EXERCISE REQUIREMENTS ::
In your copy, include every line of the listing below exactly but none of the pictures.

LISTED ENTRIES ::
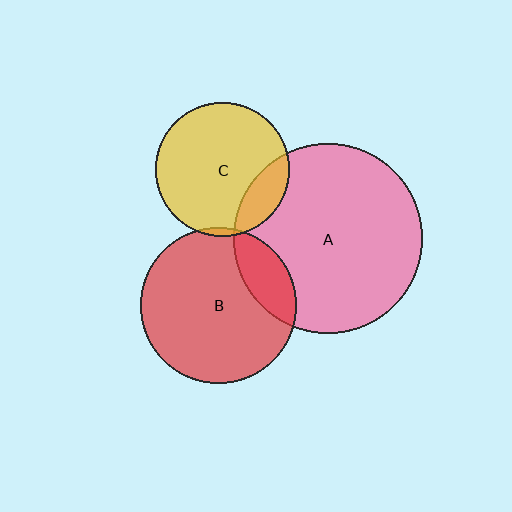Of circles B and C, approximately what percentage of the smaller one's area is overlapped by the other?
Approximately 5%.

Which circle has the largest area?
Circle A (pink).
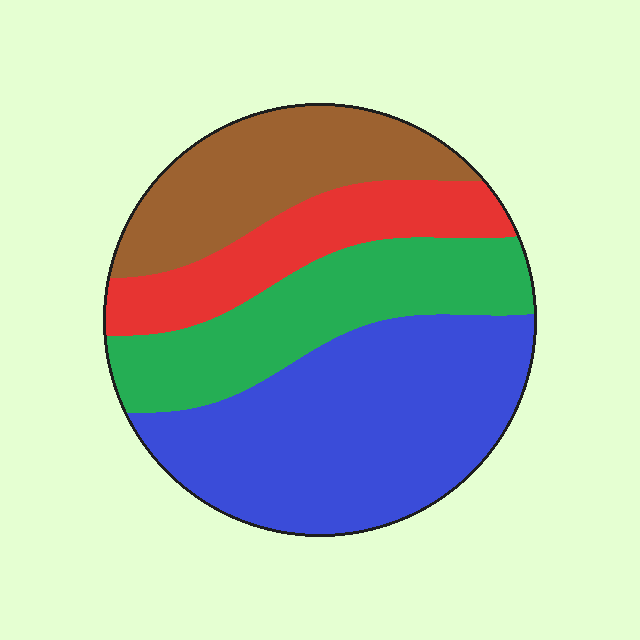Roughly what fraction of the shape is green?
Green takes up about one quarter (1/4) of the shape.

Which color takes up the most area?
Blue, at roughly 40%.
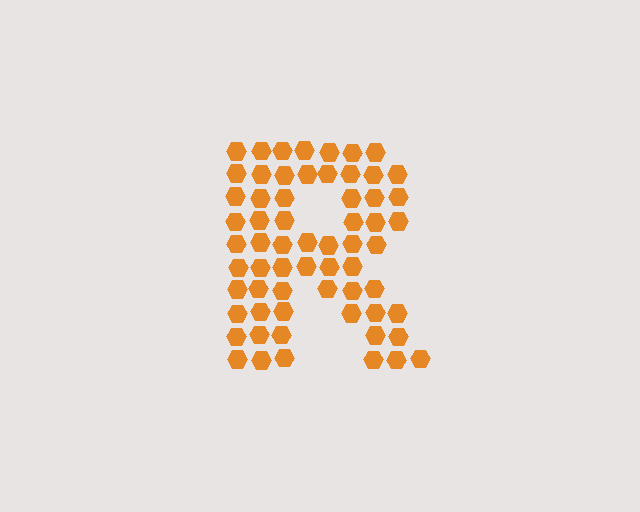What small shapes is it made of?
It is made of small hexagons.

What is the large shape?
The large shape is the letter R.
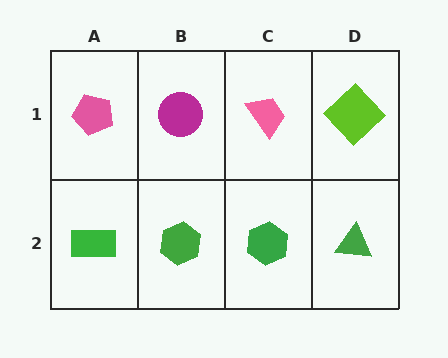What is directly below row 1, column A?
A green rectangle.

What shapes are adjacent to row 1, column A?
A green rectangle (row 2, column A), a magenta circle (row 1, column B).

PROBLEM SOLUTION ::
Of circles B and C, approximately what percentage of the smaller one's area is overlapped by the other?
Approximately 5%.

Which circle has the largest area?
Circle A (pink).
Roughly what fraction of the shape is green?
Green takes up about one quarter (1/4) of the shape.

Which color takes up the most area?
Blue, at roughly 40%.
What small shapes is it made of?
It is made of small hexagons.

What is the large shape?
The large shape is the letter R.
What is directly below row 1, column A?
A green rectangle.

What shapes are adjacent to row 1, column A?
A green rectangle (row 2, column A), a magenta circle (row 1, column B).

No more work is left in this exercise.